#### Exercise
Repeat exactly, and only, the lines from the one that contains "How many objects changed" through the one that contains "How many objects moved", both ends included.

#### Records provided

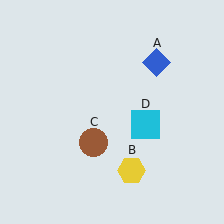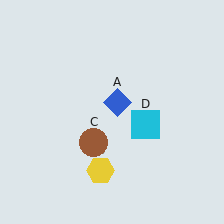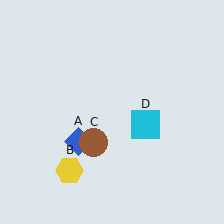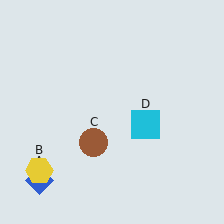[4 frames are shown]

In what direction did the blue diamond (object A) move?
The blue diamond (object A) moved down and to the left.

* * *

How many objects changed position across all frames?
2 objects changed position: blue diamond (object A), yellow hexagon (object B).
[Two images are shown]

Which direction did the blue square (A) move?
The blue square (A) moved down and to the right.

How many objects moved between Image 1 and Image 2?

--

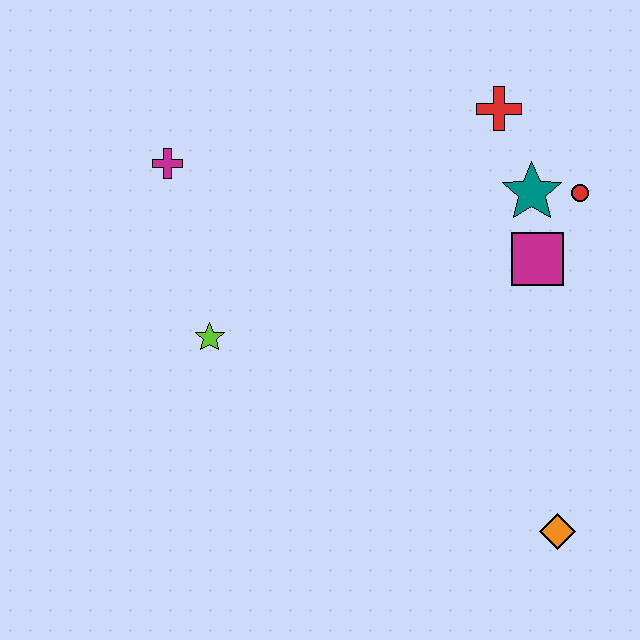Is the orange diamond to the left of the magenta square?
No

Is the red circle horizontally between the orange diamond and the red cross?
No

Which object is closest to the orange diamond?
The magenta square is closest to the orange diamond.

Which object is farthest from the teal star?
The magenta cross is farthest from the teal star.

#### Expected answer
How many objects changed position across all frames?
2 objects changed position: blue diamond (object A), yellow hexagon (object B).
[Two images are shown]

Which direction did the blue square (A) move?
The blue square (A) moved down and to the right.

How many objects moved between Image 1 and Image 2?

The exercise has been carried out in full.